[Begin Supplied data]

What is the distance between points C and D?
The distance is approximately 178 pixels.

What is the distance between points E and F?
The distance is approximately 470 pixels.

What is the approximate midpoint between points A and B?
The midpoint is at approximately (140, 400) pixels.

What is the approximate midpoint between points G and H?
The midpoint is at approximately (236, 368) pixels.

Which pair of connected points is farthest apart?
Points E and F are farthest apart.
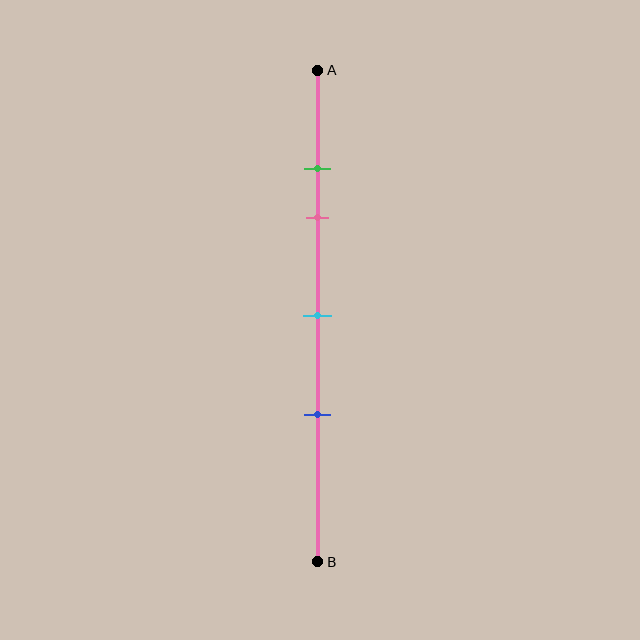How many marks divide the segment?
There are 4 marks dividing the segment.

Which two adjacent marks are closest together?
The green and pink marks are the closest adjacent pair.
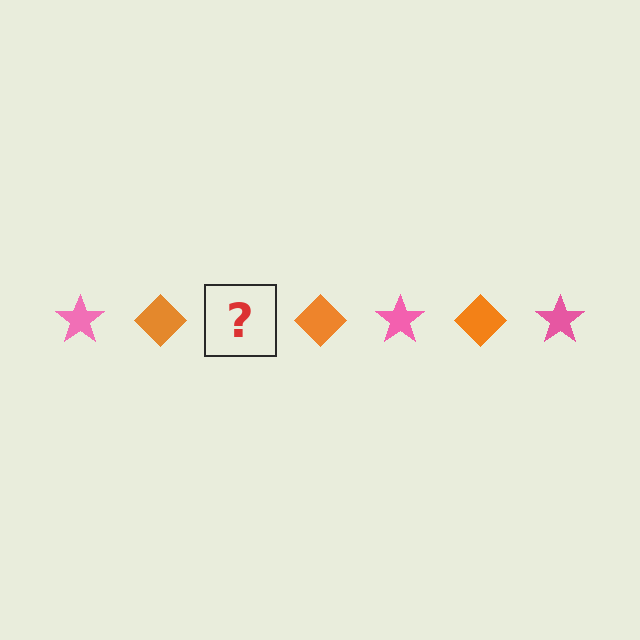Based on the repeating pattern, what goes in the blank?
The blank should be a pink star.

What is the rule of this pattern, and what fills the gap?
The rule is that the pattern alternates between pink star and orange diamond. The gap should be filled with a pink star.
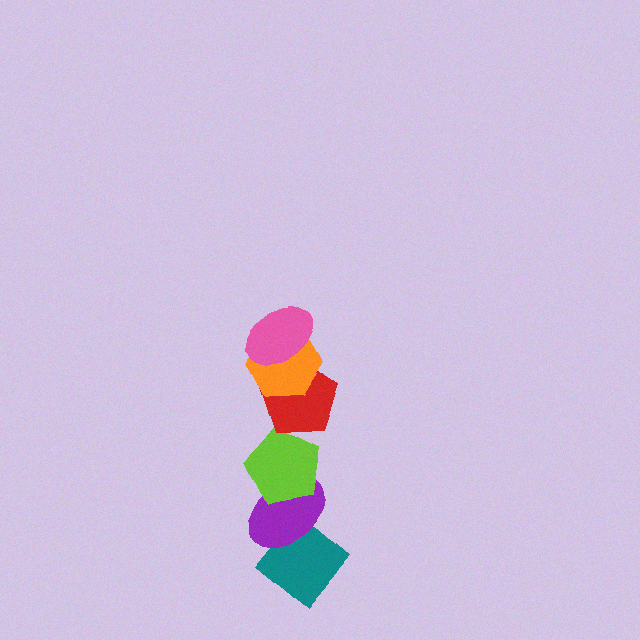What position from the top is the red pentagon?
The red pentagon is 3rd from the top.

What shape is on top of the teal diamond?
The purple ellipse is on top of the teal diamond.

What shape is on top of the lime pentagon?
The red pentagon is on top of the lime pentagon.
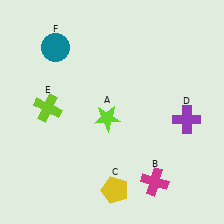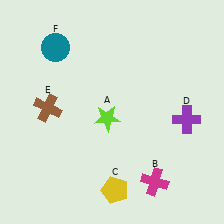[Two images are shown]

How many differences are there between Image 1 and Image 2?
There is 1 difference between the two images.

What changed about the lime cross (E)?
In Image 1, E is lime. In Image 2, it changed to brown.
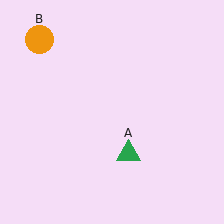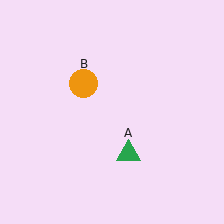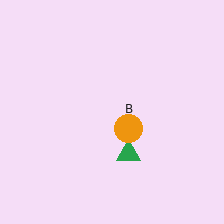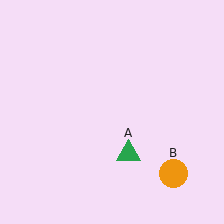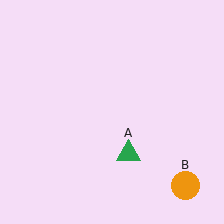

[End Supplied data]

• _Aim of the task_:
Transcribe all entries above exactly. Drop the pictures.

• _Result of this exercise_:
What is the distance between points C and D?
The distance is approximately 178 pixels.

What is the distance between points E and F?
The distance is approximately 470 pixels.

What is the approximate midpoint between points A and B?
The midpoint is at approximately (140, 400) pixels.

What is the approximate midpoint between points G and H?
The midpoint is at approximately (236, 368) pixels.

Which pair of connected points is farthest apart?
Points E and F are farthest apart.
How many marks divide the segment?
There are 4 marks dividing the segment.

Which two adjacent marks are closest together?
The green and pink marks are the closest adjacent pair.
Based on the repeating pattern, what goes in the blank?
The blank should be a pink star.

What is the rule of this pattern, and what fills the gap?
The rule is that the pattern alternates between pink star and orange diamond. The gap should be filled with a pink star.
What position from the top is the red pentagon?
The red pentagon is 3rd from the top.

What shape is on top of the teal diamond?
The purple ellipse is on top of the teal diamond.

What shape is on top of the lime pentagon?
The red pentagon is on top of the lime pentagon.
[Two images are shown]

How many differences are there between Image 1 and Image 2?
There is 1 difference between the two images.

What changed about the lime cross (E)?
In Image 1, E is lime. In Image 2, it changed to brown.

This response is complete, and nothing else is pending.